-- Exercise details --
Repeat exactly the lines of the listing from the line containing "Based on the" through its last line, and nothing beyond them.

-- Raw records --
========================================================================
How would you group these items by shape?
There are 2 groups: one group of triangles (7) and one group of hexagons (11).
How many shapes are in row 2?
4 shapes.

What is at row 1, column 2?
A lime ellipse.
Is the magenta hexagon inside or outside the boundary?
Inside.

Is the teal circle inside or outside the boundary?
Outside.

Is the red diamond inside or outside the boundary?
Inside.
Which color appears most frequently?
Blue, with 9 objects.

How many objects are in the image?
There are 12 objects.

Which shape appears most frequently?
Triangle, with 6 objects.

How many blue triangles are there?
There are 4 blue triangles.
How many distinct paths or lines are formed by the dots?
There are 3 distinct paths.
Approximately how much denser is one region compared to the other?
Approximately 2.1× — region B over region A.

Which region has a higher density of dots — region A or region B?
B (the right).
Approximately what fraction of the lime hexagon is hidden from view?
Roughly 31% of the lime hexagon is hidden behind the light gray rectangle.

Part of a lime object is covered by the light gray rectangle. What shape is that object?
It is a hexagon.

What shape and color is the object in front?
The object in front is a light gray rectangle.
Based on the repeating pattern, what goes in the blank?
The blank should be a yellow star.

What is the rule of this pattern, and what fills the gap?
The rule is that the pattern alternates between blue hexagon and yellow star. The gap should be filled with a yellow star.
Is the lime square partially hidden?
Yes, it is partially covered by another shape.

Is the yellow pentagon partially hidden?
========================================================================
-- Problem solution --
Based on the repeating pattern, what goes in the blank?
The blank should be a yellow star.

What is the rule of this pattern, and what fills the gap?
The rule is that the pattern alternates between blue hexagon and yellow star. The gap should be filled with a yellow star.
Is the lime square partially hidden?
Yes, it is partially covered by another shape.

Is the yellow pentagon partially hidden?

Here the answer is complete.